#### Material ####

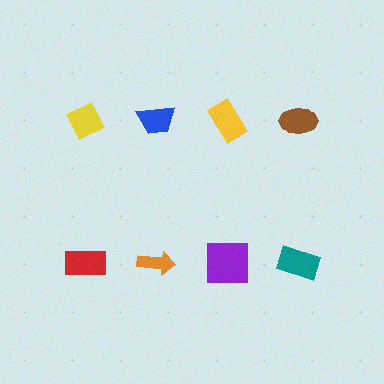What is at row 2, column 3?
A purple square.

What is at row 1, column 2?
A blue trapezoid.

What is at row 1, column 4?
A brown ellipse.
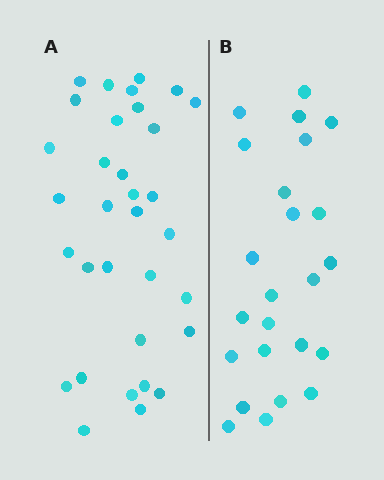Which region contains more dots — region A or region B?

####

Work to do:
Copy exactly the lines from the line containing "What is at row 1, column 4?" through the last line of the records, both included, and omit every picture.

Answer to this exercise:
What is at row 1, column 4?
A brown ellipse.
Which region contains more dots — region A or region B?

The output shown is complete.